TASK DETAILS:
Leave the pictures out. Return all other data exactly.

[Records]
☆ ☆ ☆

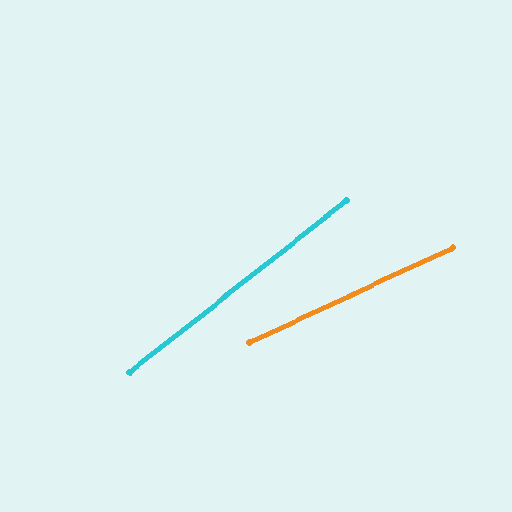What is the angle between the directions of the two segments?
Approximately 13 degrees.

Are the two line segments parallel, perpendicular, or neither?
Neither parallel nor perpendicular — they differ by about 13°.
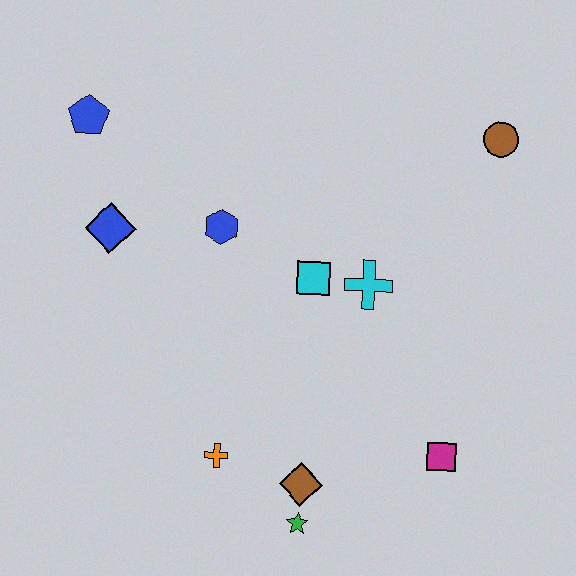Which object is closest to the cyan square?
The cyan cross is closest to the cyan square.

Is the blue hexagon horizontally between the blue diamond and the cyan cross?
Yes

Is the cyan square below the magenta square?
No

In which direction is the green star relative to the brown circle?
The green star is below the brown circle.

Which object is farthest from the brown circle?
The green star is farthest from the brown circle.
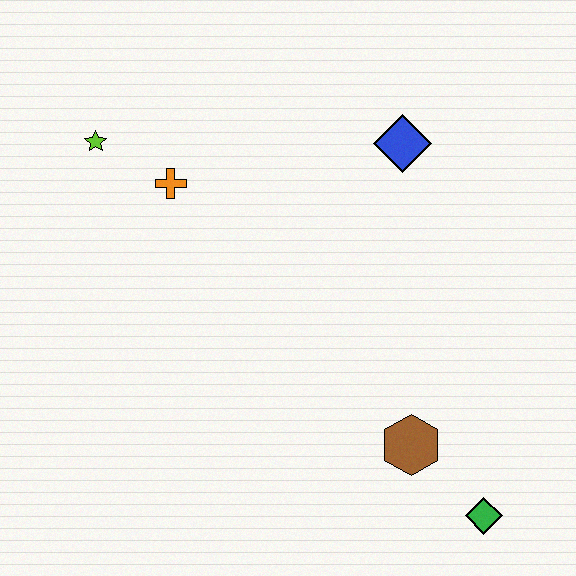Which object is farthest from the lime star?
The green diamond is farthest from the lime star.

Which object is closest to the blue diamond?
The orange cross is closest to the blue diamond.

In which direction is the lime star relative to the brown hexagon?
The lime star is to the left of the brown hexagon.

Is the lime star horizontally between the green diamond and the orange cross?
No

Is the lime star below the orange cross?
No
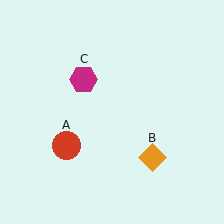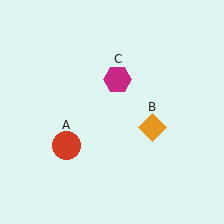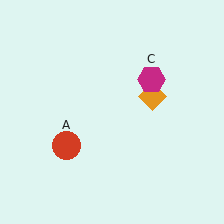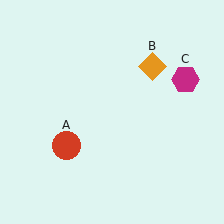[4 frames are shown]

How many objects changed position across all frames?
2 objects changed position: orange diamond (object B), magenta hexagon (object C).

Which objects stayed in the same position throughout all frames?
Red circle (object A) remained stationary.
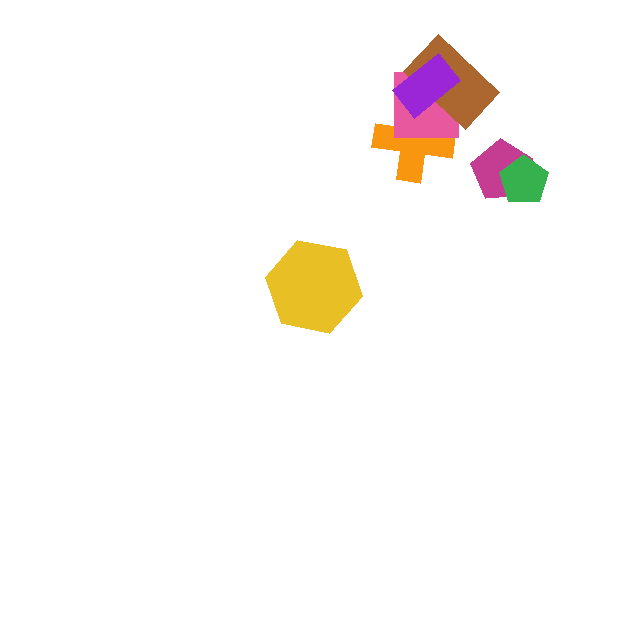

☆ ☆ ☆

REPLY TO THE TASK:
What is the angle between the directions of the two segments?
Approximately 13 degrees.

Are the two line segments parallel, perpendicular, or neither?
Neither parallel nor perpendicular — they differ by about 13°.
Which object is closest to the cyan square?
The cyan cross is closest to the cyan square.

Is the blue hexagon horizontally between the blue diamond and the cyan cross?
Yes

Is the cyan square below the magenta square?
No

In which direction is the green star relative to the brown circle?
The green star is below the brown circle.

Which object is farthest from the brown circle?
The green star is farthest from the brown circle.
Which object is farthest from the lime star?
The green diamond is farthest from the lime star.

Which object is closest to the blue diamond?
The orange cross is closest to the blue diamond.

In which direction is the lime star relative to the brown hexagon?
The lime star is to the left of the brown hexagon.

Is the lime star horizontally between the green diamond and the orange cross?
No

Is the lime star below the orange cross?
No
[4 frames are shown]

How many objects changed position across all frames?
2 objects changed position: orange diamond (object B), magenta hexagon (object C).

Which objects stayed in the same position throughout all frames?
Red circle (object A) remained stationary.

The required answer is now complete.